#### Records for the exercise
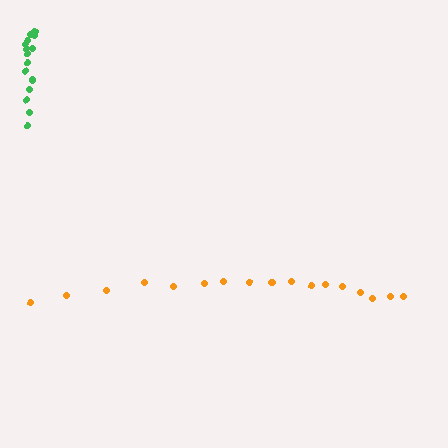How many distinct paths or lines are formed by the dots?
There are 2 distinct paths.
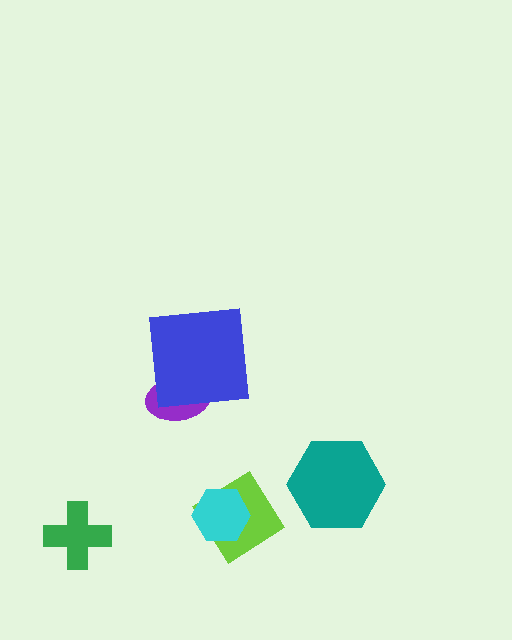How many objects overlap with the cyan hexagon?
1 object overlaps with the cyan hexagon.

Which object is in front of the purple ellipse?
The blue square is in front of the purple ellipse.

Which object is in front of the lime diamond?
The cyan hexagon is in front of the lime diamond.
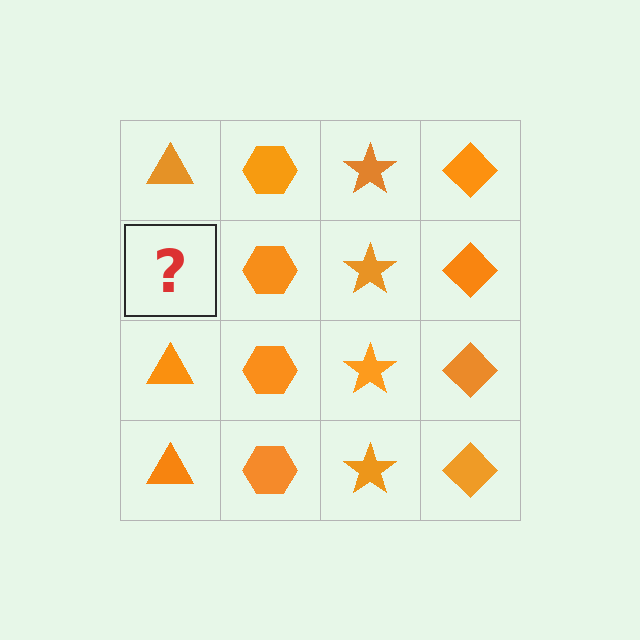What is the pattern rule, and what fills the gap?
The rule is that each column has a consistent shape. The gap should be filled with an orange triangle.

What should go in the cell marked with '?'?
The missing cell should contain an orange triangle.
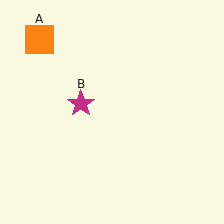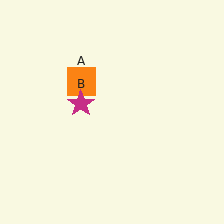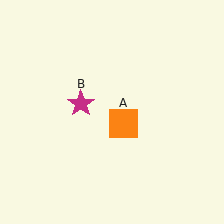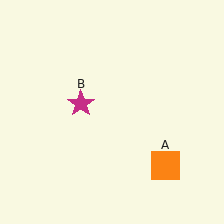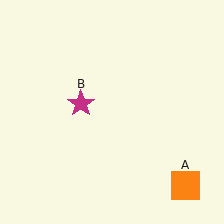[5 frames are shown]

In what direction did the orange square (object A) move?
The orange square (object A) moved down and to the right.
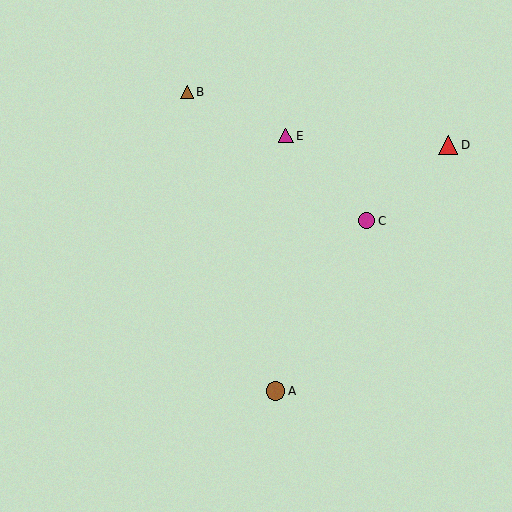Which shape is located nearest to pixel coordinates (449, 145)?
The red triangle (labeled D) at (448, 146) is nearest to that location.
--
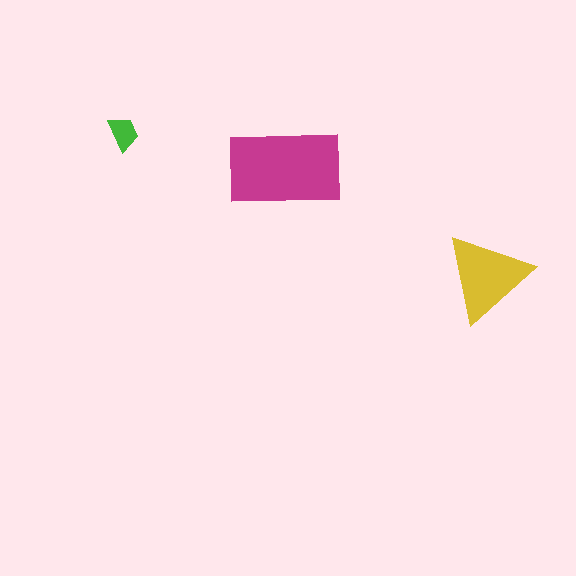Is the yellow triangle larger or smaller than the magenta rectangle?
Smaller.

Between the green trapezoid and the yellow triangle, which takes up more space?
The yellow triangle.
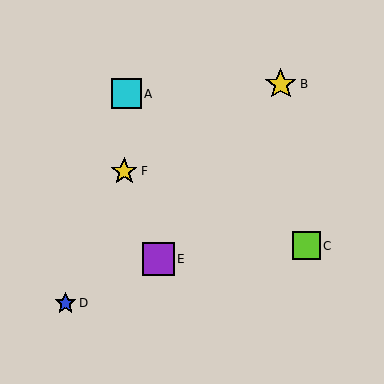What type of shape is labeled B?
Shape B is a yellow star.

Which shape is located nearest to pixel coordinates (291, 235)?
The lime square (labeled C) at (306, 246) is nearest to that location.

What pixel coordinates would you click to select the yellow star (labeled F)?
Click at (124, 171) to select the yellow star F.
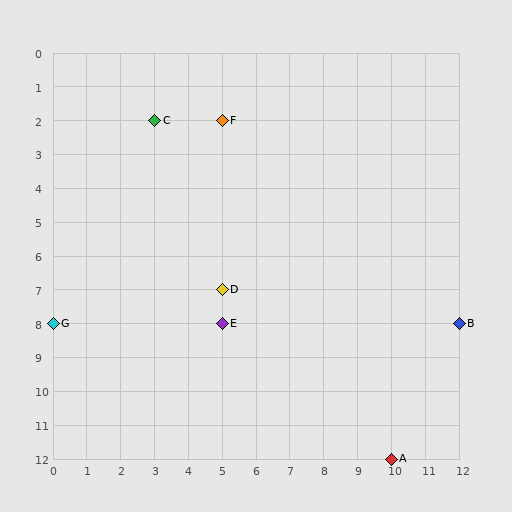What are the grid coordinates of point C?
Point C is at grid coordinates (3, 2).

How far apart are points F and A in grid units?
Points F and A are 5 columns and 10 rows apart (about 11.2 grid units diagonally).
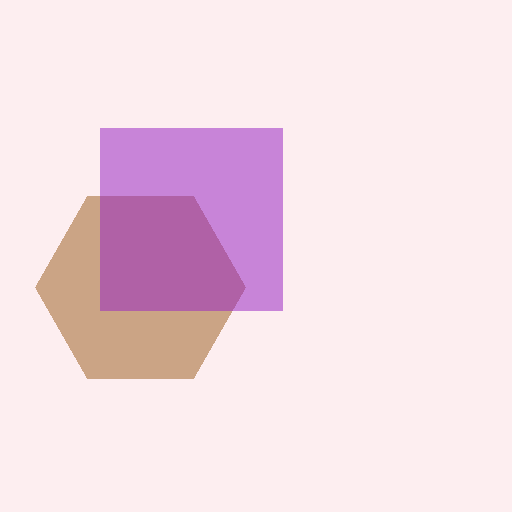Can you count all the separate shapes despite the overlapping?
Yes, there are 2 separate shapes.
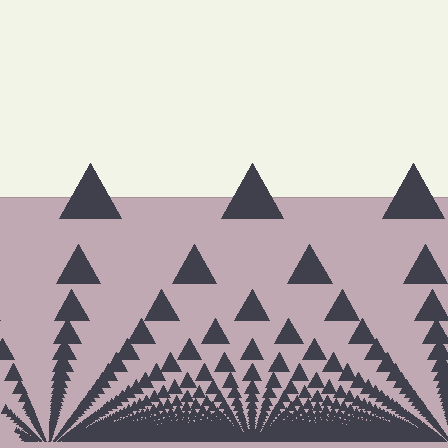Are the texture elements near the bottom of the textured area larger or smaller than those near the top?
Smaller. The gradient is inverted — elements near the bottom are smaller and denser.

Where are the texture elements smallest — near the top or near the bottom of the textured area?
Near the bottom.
* * *
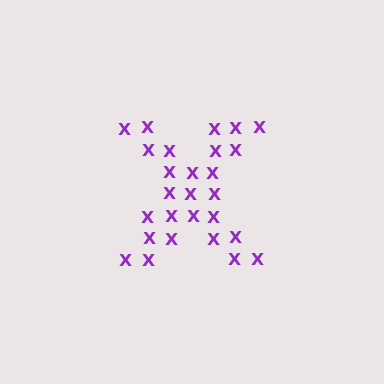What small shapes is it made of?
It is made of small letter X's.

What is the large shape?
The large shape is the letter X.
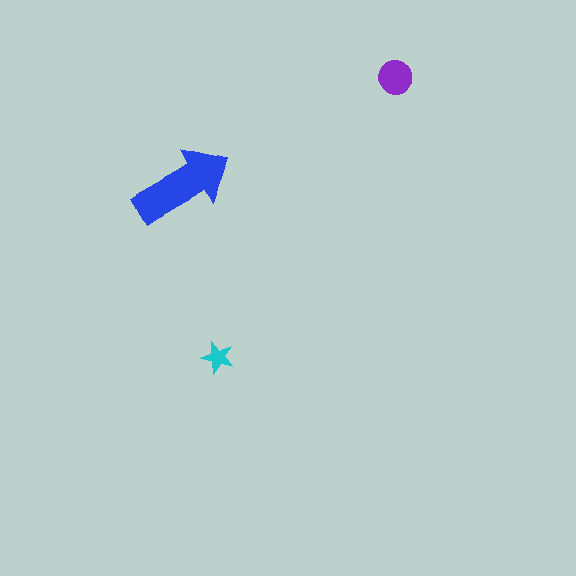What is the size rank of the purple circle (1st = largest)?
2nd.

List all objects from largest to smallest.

#### Task directions
Nothing but the lines from the one containing "What is the size" through the one containing "List all objects from largest to smallest." should be written out, exactly and with both ends. Pictures are left out.

#### Task solution
What is the size rank of the purple circle (1st = largest)?
2nd.

List all objects from largest to smallest.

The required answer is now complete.